Pull out the lines running from the one with "What is the spacing" to the one with "What are the", inclusive, word for word. Drop any picture.

## START Input for this task

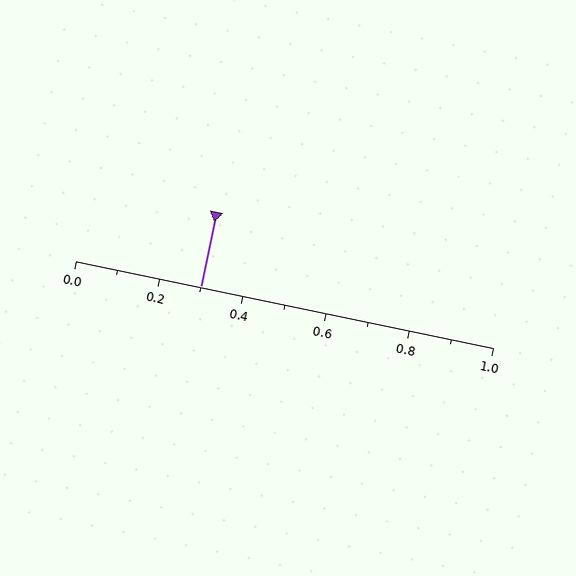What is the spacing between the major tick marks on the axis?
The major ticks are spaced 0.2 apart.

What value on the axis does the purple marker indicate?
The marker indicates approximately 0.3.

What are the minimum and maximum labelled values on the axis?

## END Input for this task
## START Input for this task

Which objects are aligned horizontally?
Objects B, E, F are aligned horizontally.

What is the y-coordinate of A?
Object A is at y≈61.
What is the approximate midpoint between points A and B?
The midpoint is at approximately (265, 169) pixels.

## END Input for this task

• [Problem solution]
What is the spacing between the major tick marks on the axis?
The major ticks are spaced 0.2 apart.

What value on the axis does the purple marker indicate?
The marker indicates approximately 0.3.

What are the minimum and maximum labelled values on the axis?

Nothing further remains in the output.